**Description of the task**. Copy the data exactly from the line that contains "Approximately what fraction of the teal" through the line that contains "Which region contains more", keeping both end lines and leaving out everything else.
* START Records for this task *
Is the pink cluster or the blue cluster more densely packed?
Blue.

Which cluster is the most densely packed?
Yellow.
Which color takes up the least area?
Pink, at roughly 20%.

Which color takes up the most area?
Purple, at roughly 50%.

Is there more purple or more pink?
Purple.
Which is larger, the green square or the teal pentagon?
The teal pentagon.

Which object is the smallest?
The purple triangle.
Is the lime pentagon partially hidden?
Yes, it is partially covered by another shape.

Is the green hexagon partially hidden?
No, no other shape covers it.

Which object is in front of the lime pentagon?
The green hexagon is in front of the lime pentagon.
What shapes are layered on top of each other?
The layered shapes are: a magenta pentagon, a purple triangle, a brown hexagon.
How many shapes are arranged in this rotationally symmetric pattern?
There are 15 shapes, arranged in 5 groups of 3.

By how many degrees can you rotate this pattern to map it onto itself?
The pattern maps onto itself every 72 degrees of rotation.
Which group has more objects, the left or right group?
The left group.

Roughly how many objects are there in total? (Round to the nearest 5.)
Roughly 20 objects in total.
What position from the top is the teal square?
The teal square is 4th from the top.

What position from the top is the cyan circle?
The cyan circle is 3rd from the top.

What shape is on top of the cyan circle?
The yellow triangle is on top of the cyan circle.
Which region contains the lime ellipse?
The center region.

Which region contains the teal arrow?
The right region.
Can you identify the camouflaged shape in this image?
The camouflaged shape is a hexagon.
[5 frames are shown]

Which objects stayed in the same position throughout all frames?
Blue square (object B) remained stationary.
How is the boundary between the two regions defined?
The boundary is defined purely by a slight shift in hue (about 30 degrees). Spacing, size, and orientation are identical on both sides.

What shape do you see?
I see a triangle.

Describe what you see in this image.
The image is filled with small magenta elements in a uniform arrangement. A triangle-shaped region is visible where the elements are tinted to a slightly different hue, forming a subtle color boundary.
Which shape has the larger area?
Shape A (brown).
* END Records for this task *
* START Records for this task *
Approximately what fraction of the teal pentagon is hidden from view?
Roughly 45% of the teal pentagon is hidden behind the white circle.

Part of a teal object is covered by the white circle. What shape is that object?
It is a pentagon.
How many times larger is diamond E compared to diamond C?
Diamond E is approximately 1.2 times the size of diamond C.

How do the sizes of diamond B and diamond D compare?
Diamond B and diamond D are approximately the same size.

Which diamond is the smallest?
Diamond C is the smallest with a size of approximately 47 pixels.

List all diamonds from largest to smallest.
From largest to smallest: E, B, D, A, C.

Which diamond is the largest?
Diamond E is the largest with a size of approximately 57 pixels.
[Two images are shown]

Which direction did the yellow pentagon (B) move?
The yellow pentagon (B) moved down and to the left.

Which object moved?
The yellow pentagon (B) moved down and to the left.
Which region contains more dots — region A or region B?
* END Records for this task *
* START Records for this task *
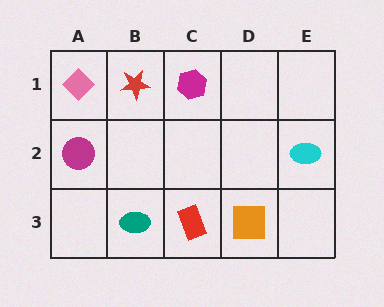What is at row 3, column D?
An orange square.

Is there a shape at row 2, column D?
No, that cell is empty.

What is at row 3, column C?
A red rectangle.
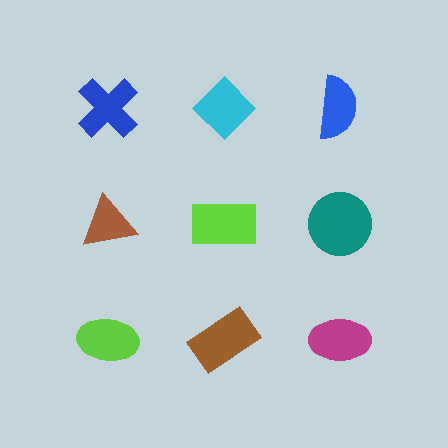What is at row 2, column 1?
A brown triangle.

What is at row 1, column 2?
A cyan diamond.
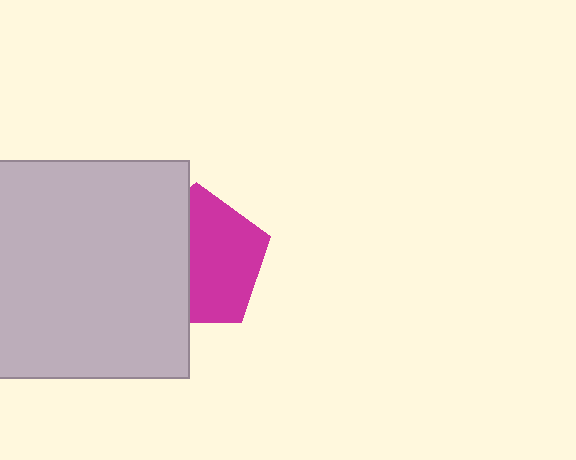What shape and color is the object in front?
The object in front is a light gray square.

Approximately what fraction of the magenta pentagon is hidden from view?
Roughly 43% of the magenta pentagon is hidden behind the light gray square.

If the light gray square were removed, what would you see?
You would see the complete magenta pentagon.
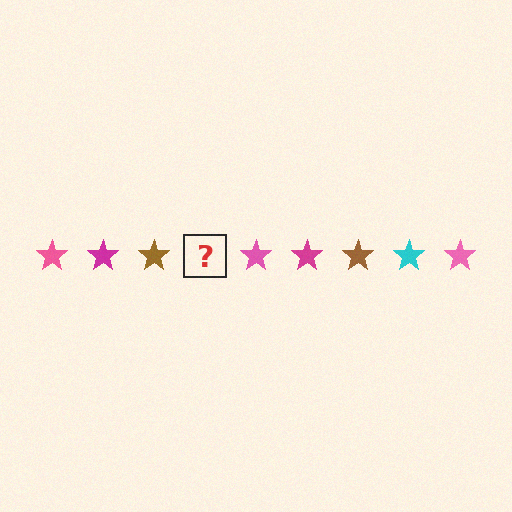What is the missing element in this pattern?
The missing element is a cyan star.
* END Records for this task *
**Solution**.
Approximately what fraction of the teal pentagon is hidden from view?
Roughly 45% of the teal pentagon is hidden behind the white circle.

Part of a teal object is covered by the white circle. What shape is that object?
It is a pentagon.
How many times larger is diamond E compared to diamond C?
Diamond E is approximately 1.2 times the size of diamond C.

How do the sizes of diamond B and diamond D compare?
Diamond B and diamond D are approximately the same size.

Which diamond is the smallest?
Diamond C is the smallest with a size of approximately 47 pixels.

List all diamonds from largest to smallest.
From largest to smallest: E, B, D, A, C.

Which diamond is the largest?
Diamond E is the largest with a size of approximately 57 pixels.
[Two images are shown]

Which direction did the yellow pentagon (B) move?
The yellow pentagon (B) moved down and to the left.

Which object moved?
The yellow pentagon (B) moved down and to the left.
Which region contains more dots — region A or region B?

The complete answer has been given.